**TASK REQUIREMENTS:** Take the lines from the one containing "What is the length of the teal segment?" through the final line below and restate them exactly. Omit the pictures.

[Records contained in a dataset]

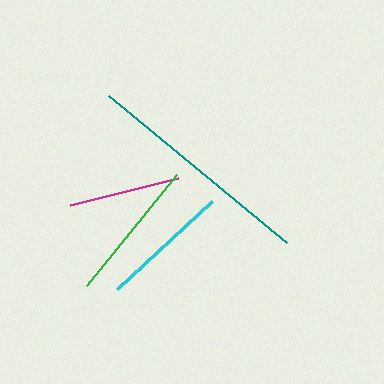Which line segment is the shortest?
The magenta line is the shortest at approximately 111 pixels.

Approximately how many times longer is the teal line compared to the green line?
The teal line is approximately 1.6 times the length of the green line.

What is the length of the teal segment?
The teal segment is approximately 231 pixels long.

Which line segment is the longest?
The teal line is the longest at approximately 231 pixels.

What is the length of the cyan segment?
The cyan segment is approximately 129 pixels long.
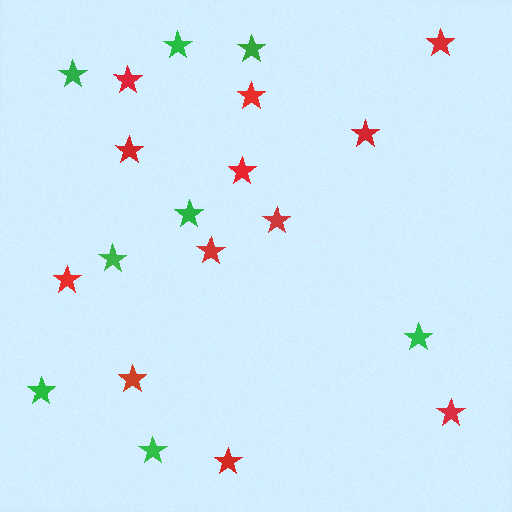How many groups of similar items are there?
There are 2 groups: one group of red stars (12) and one group of green stars (8).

**TASK SOLUTION:**
What is the length of the teal segment?
The teal segment is approximately 231 pixels long.

Which line segment is the longest?
The teal line is the longest at approximately 231 pixels.

What is the length of the cyan segment?
The cyan segment is approximately 129 pixels long.
How many groups of similar items are there?
There are 2 groups: one group of red stars (12) and one group of green stars (8).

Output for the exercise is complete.